__Part of a data file__.
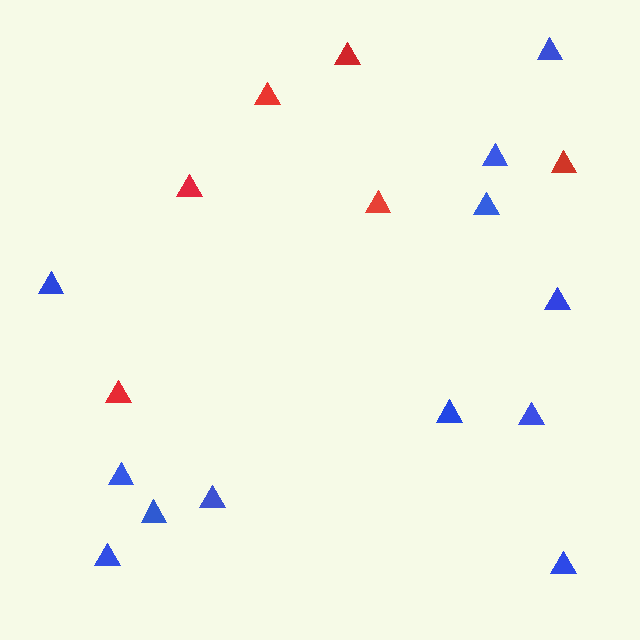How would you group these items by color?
There are 2 groups: one group of red triangles (6) and one group of blue triangles (12).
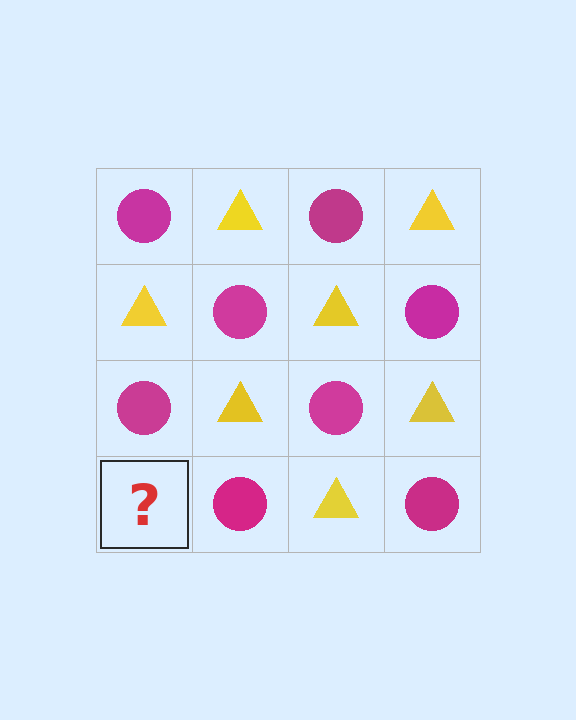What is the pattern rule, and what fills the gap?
The rule is that it alternates magenta circle and yellow triangle in a checkerboard pattern. The gap should be filled with a yellow triangle.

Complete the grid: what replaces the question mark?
The question mark should be replaced with a yellow triangle.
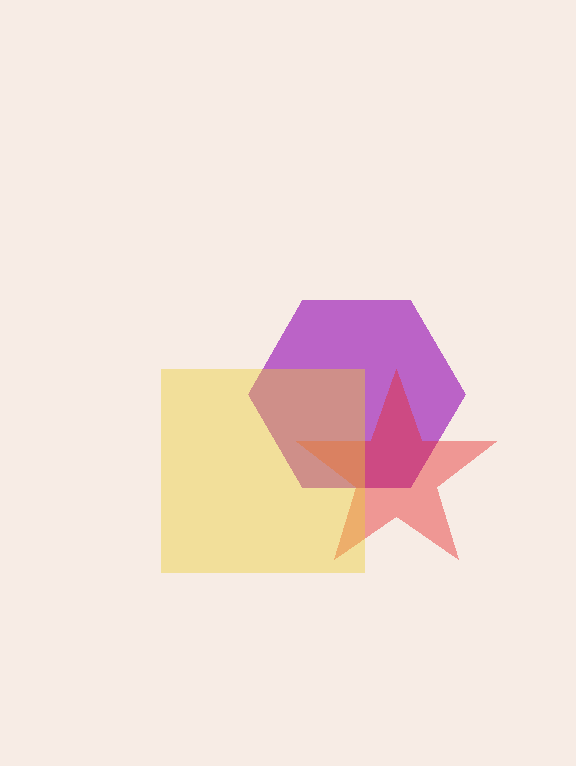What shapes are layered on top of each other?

__Directions__.
The listing above needs to be output again exactly. Don't include the pictures.

__Expected answer__.
How would you group these items by color?
There are 2 groups: one group of red triangles (6) and one group of blue triangles (12).
What is the pattern rule, and what fills the gap?
The rule is that it alternates magenta circle and yellow triangle in a checkerboard pattern. The gap should be filled with a yellow triangle.

Complete the grid: what replaces the question mark?
The question mark should be replaced with a yellow triangle.
What shapes are layered on top of each other?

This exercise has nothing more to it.